**DATA SHOWN**

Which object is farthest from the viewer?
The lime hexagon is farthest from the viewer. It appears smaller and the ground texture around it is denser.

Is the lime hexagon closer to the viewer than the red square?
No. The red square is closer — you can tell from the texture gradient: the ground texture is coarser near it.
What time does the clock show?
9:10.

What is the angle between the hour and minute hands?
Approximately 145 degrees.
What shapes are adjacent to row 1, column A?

---

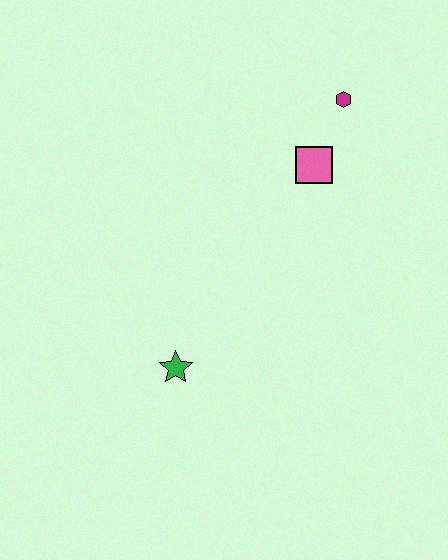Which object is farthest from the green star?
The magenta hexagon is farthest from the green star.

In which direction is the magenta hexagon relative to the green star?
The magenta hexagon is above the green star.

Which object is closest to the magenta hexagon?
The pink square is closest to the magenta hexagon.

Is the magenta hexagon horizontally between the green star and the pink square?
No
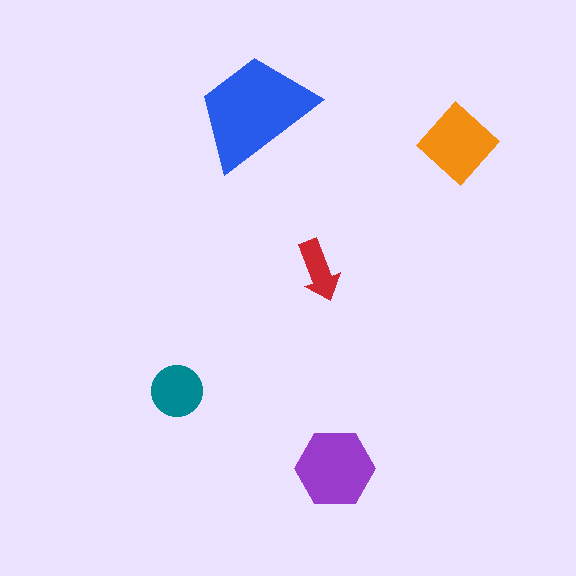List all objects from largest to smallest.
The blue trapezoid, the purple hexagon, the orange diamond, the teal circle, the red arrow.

...

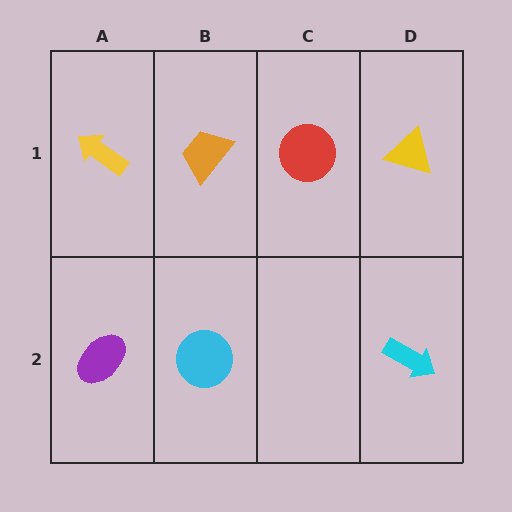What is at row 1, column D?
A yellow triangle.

**TASK STATEMENT**
Quote exactly the lines running from the line with "Which object is farthest from the viewer?" through the line with "What shapes are adjacent to row 1, column A?", both ends included, and nothing more.

**ANSWER TO THIS TASK**
Which object is farthest from the viewer?
The lime hexagon is farthest from the viewer. It appears smaller and the ground texture around it is denser.

Is the lime hexagon closer to the viewer than the red square?
No. The red square is closer — you can tell from the texture gradient: the ground texture is coarser near it.
What time does the clock show?
9:10.

What is the angle between the hour and minute hands?
Approximately 145 degrees.
What shapes are adjacent to row 1, column A?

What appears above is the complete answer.